▶ Brief: Repeat, exactly and in full, the lines of the listing below, but without any pictures.

** Start Provided information **

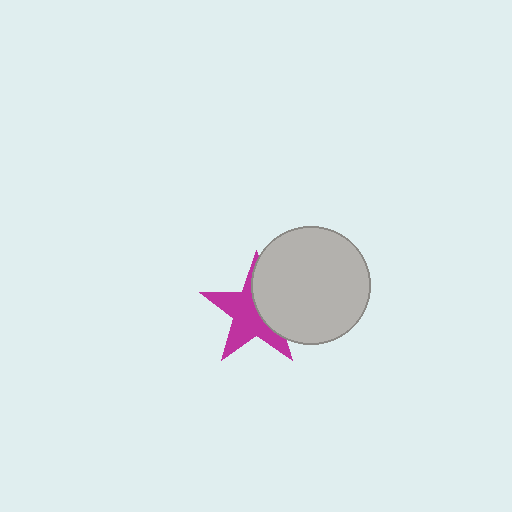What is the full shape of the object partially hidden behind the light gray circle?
The partially hidden object is a magenta star.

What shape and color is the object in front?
The object in front is a light gray circle.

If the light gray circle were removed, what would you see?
You would see the complete magenta star.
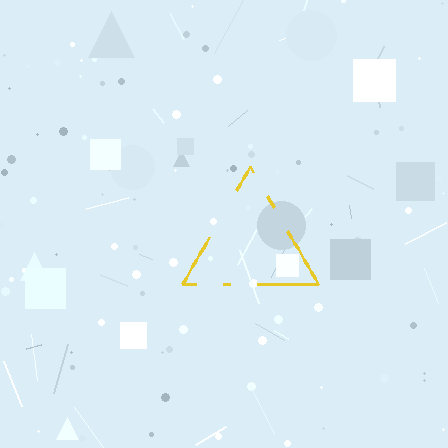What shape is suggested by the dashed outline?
The dashed outline suggests a triangle.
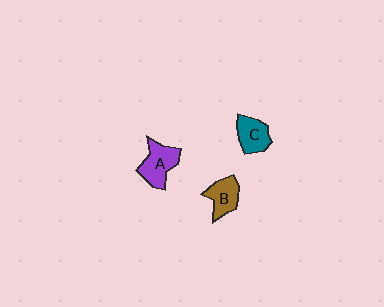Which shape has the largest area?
Shape A (purple).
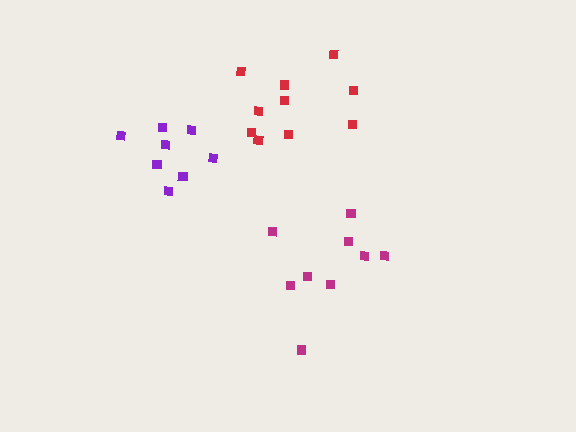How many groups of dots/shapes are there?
There are 3 groups.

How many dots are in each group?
Group 1: 9 dots, Group 2: 8 dots, Group 3: 10 dots (27 total).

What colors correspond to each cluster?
The clusters are colored: magenta, purple, red.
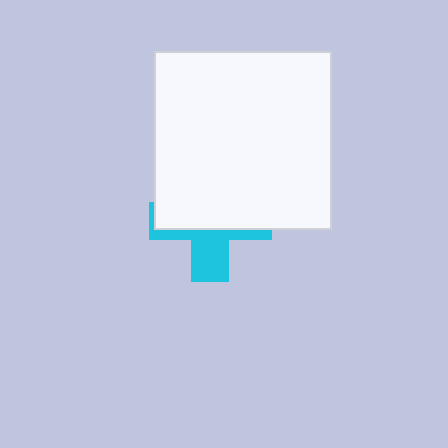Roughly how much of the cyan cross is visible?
A small part of it is visible (roughly 37%).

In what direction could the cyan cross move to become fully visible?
The cyan cross could move down. That would shift it out from behind the white rectangle entirely.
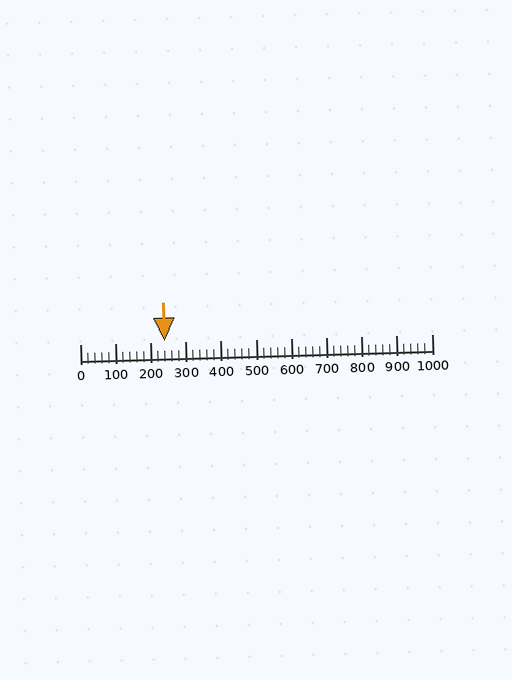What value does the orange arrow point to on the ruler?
The orange arrow points to approximately 240.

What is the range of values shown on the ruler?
The ruler shows values from 0 to 1000.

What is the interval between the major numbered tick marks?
The major tick marks are spaced 100 units apart.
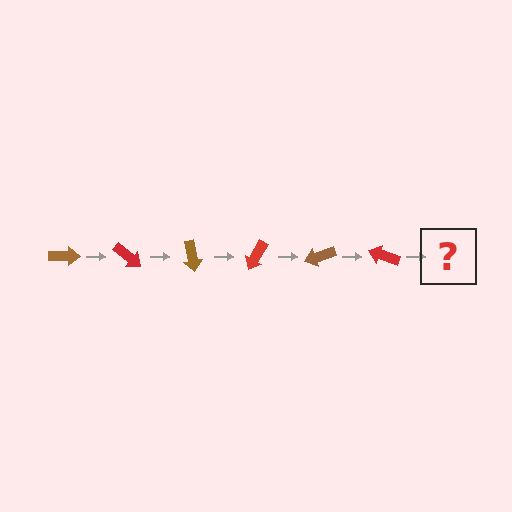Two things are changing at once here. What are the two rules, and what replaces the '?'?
The two rules are that it rotates 40 degrees clockwise each step and the color cycles through brown and red. The '?' should be a brown arrow, rotated 240 degrees clockwise from the start.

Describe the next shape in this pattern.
It should be a brown arrow, rotated 240 degrees clockwise from the start.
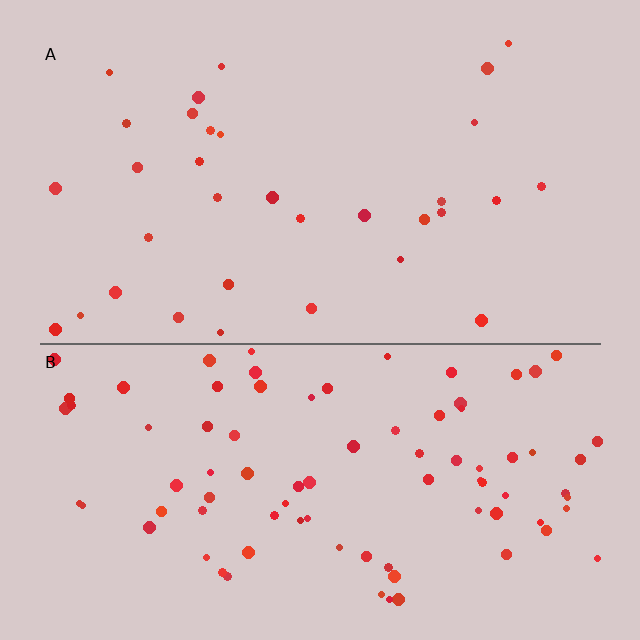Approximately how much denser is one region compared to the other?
Approximately 2.6× — region B over region A.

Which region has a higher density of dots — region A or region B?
B (the bottom).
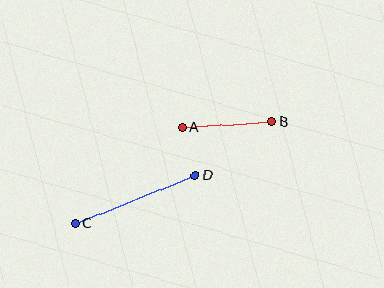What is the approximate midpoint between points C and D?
The midpoint is at approximately (135, 199) pixels.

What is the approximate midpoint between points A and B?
The midpoint is at approximately (227, 124) pixels.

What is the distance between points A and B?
The distance is approximately 90 pixels.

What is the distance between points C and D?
The distance is approximately 130 pixels.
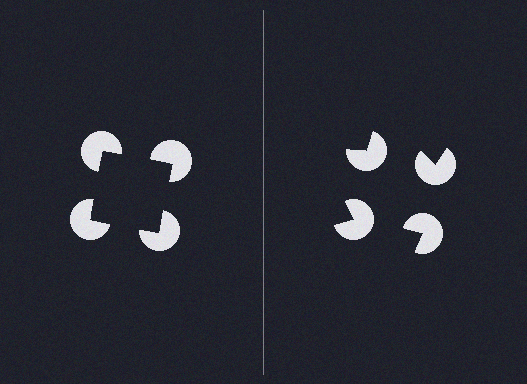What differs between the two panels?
The pac-man discs are positioned identically on both sides; only the wedge orientations differ. On the left they align to a square; on the right they are misaligned.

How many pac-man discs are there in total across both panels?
8 — 4 on each side.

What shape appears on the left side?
An illusory square.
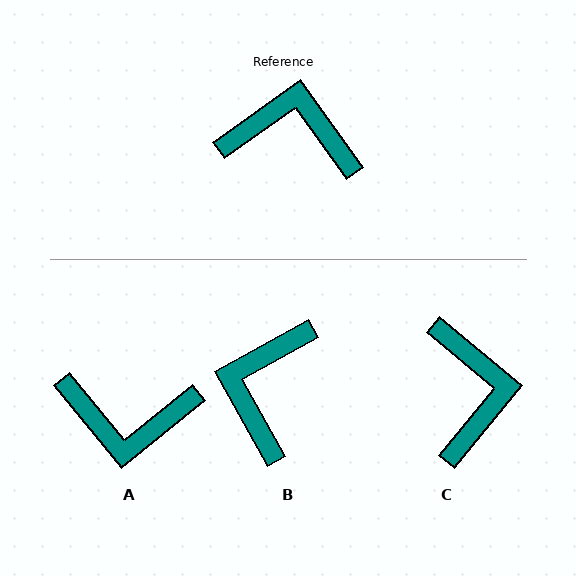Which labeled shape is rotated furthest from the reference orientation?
A, about 176 degrees away.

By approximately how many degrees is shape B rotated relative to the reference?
Approximately 84 degrees counter-clockwise.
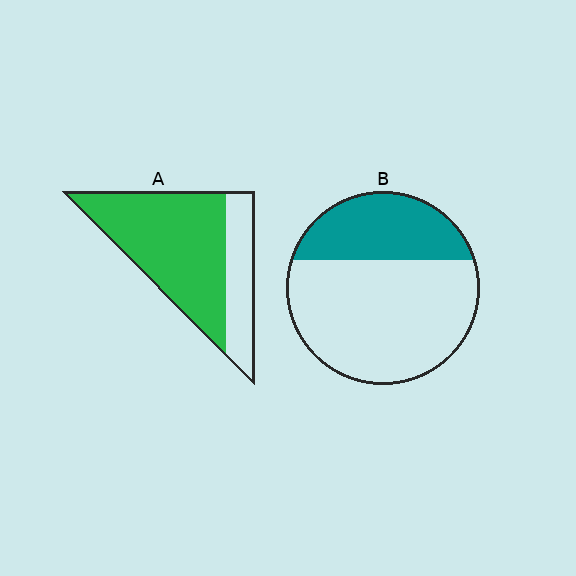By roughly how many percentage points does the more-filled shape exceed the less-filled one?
By roughly 40 percentage points (A over B).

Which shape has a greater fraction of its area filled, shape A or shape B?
Shape A.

** End Provided information **

▶ Task result:
What is the full shape of the object partially hidden behind the light gray circle?
The partially hidden object is a magenta star.

What shape and color is the object in front?
The object in front is a light gray circle.

If the light gray circle were removed, what would you see?
You would see the complete magenta star.
What shape is suggested by the dashed outline?
The dashed outline suggests a triangle.
Which shape has the largest area?
Shape A (purple).
How many groups of dots/shapes are there?
There are 3 groups.

How many dots are in each group?
Group 1: 9 dots, Group 2: 8 dots, Group 3: 10 dots (27 total).

What colors correspond to each cluster?
The clusters are colored: magenta, purple, red.
Roughly how much of the cyan cross is visible?
A small part of it is visible (roughly 37%).

In what direction could the cyan cross move to become fully visible?
The cyan cross could move down. That would shift it out from behind the white rectangle entirely.
What value does the orange arrow point to on the ruler?
The orange arrow points to approximately 240.

What is the range of values shown on the ruler?
The ruler shows values from 0 to 1000.

What is the interval between the major numbered tick marks?
The major tick marks are spaced 100 units apart.
Two things are changing at once here. What are the two rules, and what replaces the '?'?
The two rules are that it rotates 40 degrees clockwise each step and the color cycles through brown and red. The '?' should be a brown arrow, rotated 240 degrees clockwise from the start.

Describe the next shape in this pattern.
It should be a brown arrow, rotated 240 degrees clockwise from the start.
Approximately how much denser is one region compared to the other?
Approximately 2.6× — region B over region A.

Which region has a higher density of dots — region A or region B?
B (the bottom).
What is the approximate midpoint between points C and D?
The midpoint is at approximately (135, 199) pixels.

What is the approximate midpoint between points A and B?
The midpoint is at approximately (227, 124) pixels.

What is the distance between points A and B?
The distance is approximately 90 pixels.

What is the distance between points C and D?
The distance is approximately 130 pixels.
What differs between the two panels?
The pac-man discs are positioned identically on both sides; only the wedge orientations differ. On the left they align to a square; on the right they are misaligned.

How many pac-man discs are there in total across both panels?
8 — 4 on each side.

What shape appears on the left side?
An illusory square.
Which labeled shape is rotated furthest from the reference orientation?
A, about 176 degrees away.

By approximately how many degrees is shape B rotated relative to the reference?
Approximately 84 degrees counter-clockwise.
By roughly how many percentage points does the more-filled shape exceed the less-filled one?
By roughly 40 percentage points (A over B).

Which shape has a greater fraction of its area filled, shape A or shape B?
Shape A.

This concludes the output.